| Work to be completed |
From the line containing "Is the magenta hexagon horizontally" down to the last line of the records below, copy every line exactly. Leave out everything before it.

| Records shown |
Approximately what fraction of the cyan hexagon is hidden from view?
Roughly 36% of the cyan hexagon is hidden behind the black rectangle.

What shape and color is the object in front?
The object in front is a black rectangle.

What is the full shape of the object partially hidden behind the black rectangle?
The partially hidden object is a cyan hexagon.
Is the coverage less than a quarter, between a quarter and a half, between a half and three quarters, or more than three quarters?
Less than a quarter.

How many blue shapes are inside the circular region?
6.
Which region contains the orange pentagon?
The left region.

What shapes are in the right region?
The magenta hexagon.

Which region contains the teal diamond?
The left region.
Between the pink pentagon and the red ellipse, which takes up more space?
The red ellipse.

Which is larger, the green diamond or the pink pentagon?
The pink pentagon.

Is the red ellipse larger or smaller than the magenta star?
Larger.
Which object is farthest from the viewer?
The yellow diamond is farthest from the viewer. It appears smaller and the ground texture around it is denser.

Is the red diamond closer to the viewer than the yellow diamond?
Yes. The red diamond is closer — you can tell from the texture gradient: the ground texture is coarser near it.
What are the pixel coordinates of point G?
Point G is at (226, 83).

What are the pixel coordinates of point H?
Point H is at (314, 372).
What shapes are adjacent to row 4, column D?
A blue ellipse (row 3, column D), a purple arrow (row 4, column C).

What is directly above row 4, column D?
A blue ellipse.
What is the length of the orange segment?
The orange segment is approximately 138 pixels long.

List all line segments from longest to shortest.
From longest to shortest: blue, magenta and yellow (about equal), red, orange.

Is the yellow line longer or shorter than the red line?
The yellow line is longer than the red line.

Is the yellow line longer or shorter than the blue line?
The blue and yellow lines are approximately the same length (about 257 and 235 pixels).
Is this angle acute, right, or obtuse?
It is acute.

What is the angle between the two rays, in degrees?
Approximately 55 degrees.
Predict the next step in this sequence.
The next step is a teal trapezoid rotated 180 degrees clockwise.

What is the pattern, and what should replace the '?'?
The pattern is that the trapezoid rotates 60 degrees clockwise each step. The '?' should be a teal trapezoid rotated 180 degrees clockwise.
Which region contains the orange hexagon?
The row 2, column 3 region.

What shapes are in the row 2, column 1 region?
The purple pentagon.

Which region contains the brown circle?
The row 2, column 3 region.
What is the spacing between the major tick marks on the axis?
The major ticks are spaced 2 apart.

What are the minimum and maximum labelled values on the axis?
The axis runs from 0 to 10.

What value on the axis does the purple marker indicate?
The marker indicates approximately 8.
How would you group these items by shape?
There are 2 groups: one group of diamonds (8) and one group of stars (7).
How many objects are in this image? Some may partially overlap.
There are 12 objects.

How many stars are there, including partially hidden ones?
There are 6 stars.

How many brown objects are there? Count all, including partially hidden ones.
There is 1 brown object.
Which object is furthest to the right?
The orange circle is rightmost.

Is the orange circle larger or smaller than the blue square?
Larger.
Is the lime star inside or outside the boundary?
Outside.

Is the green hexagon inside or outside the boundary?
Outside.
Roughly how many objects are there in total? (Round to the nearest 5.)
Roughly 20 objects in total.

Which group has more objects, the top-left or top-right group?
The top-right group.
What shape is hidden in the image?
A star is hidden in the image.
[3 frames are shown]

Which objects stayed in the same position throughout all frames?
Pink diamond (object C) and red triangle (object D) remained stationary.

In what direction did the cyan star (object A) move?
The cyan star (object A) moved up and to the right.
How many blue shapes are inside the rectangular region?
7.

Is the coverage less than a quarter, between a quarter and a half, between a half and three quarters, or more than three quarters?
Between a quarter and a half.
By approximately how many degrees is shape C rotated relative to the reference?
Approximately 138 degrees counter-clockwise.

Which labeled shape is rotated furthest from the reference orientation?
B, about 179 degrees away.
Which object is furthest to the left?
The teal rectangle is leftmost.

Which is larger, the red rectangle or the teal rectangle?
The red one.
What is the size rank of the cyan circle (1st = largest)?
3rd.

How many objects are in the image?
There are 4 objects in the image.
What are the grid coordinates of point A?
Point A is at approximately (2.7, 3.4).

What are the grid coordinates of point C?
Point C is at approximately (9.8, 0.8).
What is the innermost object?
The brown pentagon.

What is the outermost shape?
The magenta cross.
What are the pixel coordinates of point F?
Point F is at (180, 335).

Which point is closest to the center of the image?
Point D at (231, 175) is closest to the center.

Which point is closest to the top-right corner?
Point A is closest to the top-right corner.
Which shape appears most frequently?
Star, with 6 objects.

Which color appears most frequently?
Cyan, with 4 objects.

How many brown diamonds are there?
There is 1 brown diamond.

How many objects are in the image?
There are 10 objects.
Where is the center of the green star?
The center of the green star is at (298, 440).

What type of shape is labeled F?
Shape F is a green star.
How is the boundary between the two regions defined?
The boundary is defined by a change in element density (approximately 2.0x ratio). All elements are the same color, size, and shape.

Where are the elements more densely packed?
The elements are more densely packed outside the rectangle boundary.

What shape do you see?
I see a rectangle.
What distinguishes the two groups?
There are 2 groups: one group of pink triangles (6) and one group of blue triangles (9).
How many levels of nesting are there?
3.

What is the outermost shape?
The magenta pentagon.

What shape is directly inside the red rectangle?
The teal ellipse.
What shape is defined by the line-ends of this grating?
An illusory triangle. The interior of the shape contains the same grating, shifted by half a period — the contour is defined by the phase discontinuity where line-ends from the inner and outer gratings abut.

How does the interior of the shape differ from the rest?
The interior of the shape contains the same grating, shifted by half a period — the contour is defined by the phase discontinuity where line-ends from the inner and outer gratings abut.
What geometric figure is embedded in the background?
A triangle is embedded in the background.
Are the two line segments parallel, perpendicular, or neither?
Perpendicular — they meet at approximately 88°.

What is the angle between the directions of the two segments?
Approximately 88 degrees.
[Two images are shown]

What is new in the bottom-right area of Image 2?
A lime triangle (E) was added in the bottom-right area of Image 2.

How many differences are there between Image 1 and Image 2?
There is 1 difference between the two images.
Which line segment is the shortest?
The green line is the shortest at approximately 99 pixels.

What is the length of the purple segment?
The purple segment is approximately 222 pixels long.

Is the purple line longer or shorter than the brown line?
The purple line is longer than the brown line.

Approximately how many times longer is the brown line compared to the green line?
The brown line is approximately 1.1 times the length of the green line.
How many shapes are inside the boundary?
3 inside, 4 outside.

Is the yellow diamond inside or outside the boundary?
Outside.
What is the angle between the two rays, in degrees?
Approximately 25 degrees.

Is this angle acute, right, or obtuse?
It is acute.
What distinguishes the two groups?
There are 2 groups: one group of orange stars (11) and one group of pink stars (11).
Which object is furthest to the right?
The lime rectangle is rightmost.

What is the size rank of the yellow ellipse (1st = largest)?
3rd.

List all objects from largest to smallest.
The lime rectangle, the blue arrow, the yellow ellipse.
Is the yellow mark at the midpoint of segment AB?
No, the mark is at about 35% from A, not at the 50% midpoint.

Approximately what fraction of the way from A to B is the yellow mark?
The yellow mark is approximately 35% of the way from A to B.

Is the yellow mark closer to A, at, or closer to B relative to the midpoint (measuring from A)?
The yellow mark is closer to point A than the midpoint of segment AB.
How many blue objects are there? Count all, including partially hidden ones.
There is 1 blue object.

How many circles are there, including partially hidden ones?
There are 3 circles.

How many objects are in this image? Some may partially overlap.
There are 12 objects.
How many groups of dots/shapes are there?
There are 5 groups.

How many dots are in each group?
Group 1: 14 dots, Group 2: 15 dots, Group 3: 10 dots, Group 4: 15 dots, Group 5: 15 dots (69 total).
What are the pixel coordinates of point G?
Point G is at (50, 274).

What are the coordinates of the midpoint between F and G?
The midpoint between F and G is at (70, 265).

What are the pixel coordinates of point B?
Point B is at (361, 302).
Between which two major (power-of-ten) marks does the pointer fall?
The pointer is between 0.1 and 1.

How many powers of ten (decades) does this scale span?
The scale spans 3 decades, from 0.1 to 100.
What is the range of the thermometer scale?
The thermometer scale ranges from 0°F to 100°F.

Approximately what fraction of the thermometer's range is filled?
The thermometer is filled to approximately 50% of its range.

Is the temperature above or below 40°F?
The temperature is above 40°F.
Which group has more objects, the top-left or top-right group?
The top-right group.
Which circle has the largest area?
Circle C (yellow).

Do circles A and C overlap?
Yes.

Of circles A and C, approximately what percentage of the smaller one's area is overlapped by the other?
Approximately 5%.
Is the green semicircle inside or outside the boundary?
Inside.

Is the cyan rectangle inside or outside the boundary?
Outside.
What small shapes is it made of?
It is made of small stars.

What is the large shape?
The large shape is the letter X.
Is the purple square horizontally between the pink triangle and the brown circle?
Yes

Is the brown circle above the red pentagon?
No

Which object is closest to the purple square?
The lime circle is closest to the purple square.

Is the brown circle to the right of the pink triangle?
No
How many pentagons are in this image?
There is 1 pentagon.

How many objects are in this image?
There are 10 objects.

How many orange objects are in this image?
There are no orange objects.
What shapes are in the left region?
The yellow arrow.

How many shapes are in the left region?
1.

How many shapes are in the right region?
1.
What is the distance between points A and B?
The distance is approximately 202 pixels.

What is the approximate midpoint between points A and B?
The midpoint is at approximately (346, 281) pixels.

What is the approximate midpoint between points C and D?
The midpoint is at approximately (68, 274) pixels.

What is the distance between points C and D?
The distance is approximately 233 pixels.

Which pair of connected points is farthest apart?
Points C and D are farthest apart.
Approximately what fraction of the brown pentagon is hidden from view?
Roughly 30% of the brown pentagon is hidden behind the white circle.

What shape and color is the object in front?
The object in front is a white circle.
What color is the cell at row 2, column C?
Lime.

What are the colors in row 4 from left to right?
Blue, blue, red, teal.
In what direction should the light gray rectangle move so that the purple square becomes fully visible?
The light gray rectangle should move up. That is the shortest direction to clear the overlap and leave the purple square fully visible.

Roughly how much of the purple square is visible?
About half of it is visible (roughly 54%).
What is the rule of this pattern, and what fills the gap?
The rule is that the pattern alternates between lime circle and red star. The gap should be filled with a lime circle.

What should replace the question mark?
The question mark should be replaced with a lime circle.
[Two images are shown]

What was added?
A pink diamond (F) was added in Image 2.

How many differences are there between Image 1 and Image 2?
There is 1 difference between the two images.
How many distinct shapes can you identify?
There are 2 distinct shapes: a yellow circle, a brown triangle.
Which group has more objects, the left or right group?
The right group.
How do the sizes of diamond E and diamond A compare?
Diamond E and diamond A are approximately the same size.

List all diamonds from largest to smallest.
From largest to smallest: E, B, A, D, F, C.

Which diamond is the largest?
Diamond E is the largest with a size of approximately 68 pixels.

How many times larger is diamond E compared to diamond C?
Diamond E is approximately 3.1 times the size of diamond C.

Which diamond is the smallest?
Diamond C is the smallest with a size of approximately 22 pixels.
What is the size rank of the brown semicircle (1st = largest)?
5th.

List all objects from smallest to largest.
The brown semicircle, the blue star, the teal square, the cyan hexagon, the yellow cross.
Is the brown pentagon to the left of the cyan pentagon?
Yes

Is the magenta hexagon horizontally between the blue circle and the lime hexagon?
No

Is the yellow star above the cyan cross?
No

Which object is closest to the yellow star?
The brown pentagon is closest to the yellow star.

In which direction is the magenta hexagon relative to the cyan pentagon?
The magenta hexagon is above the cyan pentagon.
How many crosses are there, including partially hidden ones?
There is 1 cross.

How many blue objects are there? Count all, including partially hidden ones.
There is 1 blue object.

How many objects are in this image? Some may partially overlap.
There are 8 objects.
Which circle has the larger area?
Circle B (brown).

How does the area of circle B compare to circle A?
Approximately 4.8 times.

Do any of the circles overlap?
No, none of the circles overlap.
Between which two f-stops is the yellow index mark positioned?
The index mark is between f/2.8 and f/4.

| Solution to this problem |
Is the magenta hexagon horizontally between the blue circle and the lime hexagon?
No

Is the yellow star above the cyan cross?
No

Which object is closest to the yellow star?
The brown pentagon is closest to the yellow star.

In which direction is the magenta hexagon relative to the cyan pentagon?
The magenta hexagon is above the cyan pentagon.
How many crosses are there, including partially hidden ones?
There is 1 cross.

How many blue objects are there? Count all, including partially hidden ones.
There is 1 blue object.

How many objects are in this image? Some may partially overlap.
There are 8 objects.
Which circle has the larger area?
Circle B (brown).

How does the area of circle B compare to circle A?
Approximately 4.8 times.

Do any of the circles overlap?
No, none of the circles overlap.
Between which two f-stops is the yellow index mark positioned?
The index mark is between f/2.8 and f/4.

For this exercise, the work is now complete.